→ **Source records**:
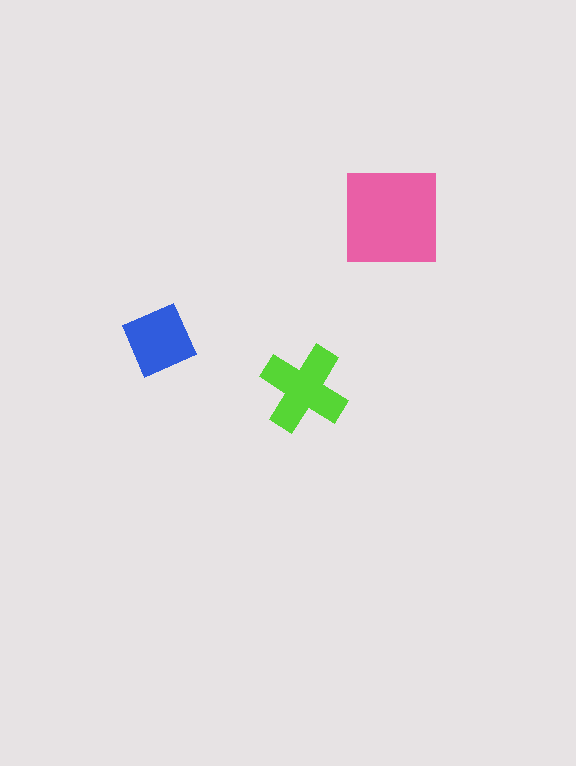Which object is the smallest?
The blue diamond.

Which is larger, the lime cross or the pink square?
The pink square.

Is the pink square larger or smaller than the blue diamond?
Larger.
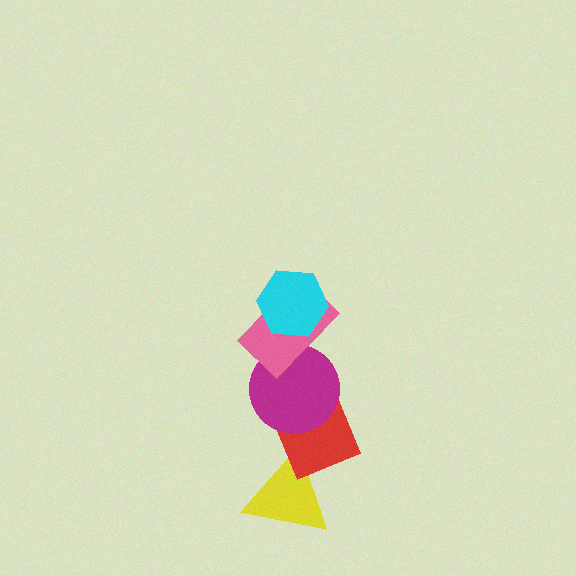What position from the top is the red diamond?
The red diamond is 4th from the top.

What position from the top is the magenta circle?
The magenta circle is 3rd from the top.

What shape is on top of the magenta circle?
The pink rectangle is on top of the magenta circle.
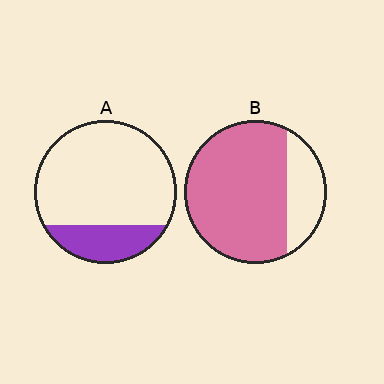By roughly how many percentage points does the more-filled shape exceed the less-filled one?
By roughly 55 percentage points (B over A).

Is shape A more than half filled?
No.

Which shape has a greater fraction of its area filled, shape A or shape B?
Shape B.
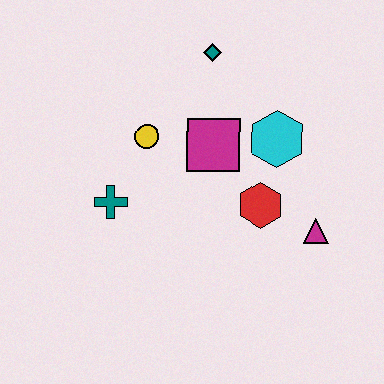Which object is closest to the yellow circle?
The magenta square is closest to the yellow circle.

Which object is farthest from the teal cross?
The magenta triangle is farthest from the teal cross.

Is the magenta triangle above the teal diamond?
No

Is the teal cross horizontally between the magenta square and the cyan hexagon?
No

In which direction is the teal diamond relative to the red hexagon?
The teal diamond is above the red hexagon.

→ **Required work**:
Copy the listing in full and without alteration, omitting every picture.

→ **Finished answer**:
Which object is the smallest?
The blue diamond.

Which is larger, the lime cross or the pink square?
The pink square.

Is the pink square larger or smaller than the blue diamond?
Larger.
What position from the top is the red diamond?
The red diamond is 4th from the top.

What position from the top is the magenta circle?
The magenta circle is 3rd from the top.

What shape is on top of the magenta circle?
The pink rectangle is on top of the magenta circle.
By roughly how many percentage points does the more-filled shape exceed the less-filled one?
By roughly 55 percentage points (B over A).

Is shape A more than half filled?
No.

Which shape has a greater fraction of its area filled, shape A or shape B?
Shape B.
Which object is closest to the yellow circle?
The magenta square is closest to the yellow circle.

Which object is farthest from the teal cross?
The magenta triangle is farthest from the teal cross.

Is the magenta triangle above the teal diamond?
No

Is the teal cross horizontally between the magenta square and the cyan hexagon?
No

In which direction is the teal diamond relative to the red hexagon?
The teal diamond is above the red hexagon.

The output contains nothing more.